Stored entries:
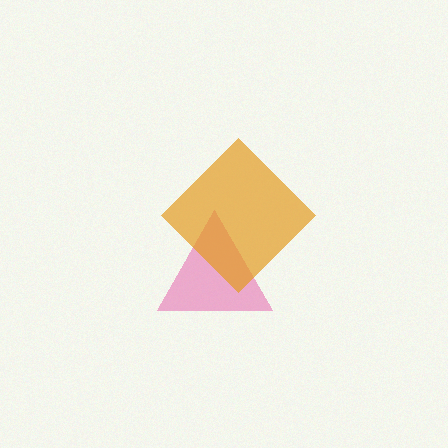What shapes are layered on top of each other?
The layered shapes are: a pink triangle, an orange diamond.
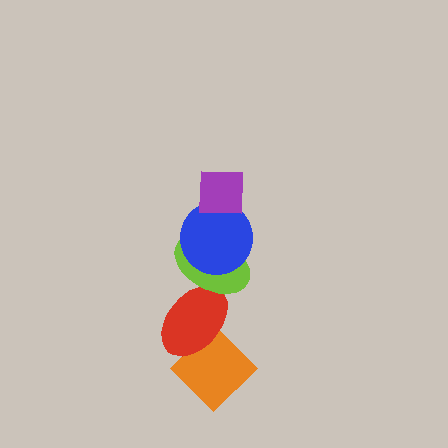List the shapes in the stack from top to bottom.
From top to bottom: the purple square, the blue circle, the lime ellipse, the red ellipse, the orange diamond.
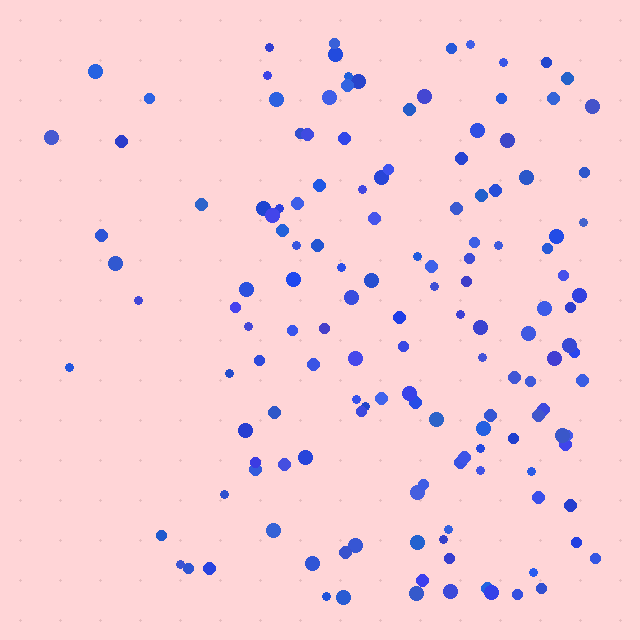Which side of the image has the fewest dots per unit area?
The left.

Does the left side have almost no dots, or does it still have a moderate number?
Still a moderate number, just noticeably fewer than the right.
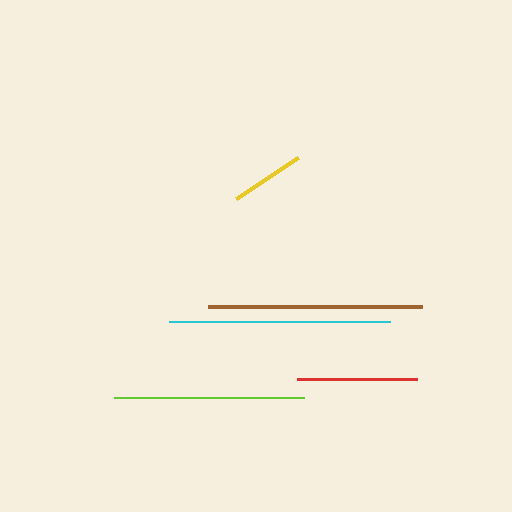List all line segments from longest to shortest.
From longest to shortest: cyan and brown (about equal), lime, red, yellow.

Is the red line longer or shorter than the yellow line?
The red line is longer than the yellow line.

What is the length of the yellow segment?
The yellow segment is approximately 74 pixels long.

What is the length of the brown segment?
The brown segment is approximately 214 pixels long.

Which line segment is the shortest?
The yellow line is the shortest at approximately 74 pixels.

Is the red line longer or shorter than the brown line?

- **AIM**:
Each entry gets copied exactly; the pictures stay out.

- **FINISHED TASK**:
What shapes are layered on top of each other?
The layered shapes are: a pink triangle, an orange diamond.
List the shapes in the stack from top to bottom.
From top to bottom: the purple square, the blue circle, the lime ellipse, the red ellipse, the orange diamond.
Which side of the image has the fewest dots per unit area?
The left.

Does the left side have almost no dots, or does it still have a moderate number?
Still a moderate number, just noticeably fewer than the right.
List all line segments from longest to shortest.
From longest to shortest: cyan and brown (about equal), lime, red, yellow.

Is the red line longer or shorter than the yellow line?
The red line is longer than the yellow line.

What is the length of the yellow segment?
The yellow segment is approximately 74 pixels long.

What is the length of the brown segment?
The brown segment is approximately 214 pixels long.

Which line segment is the shortest?
The yellow line is the shortest at approximately 74 pixels.

Is the red line longer or shorter than the brown line?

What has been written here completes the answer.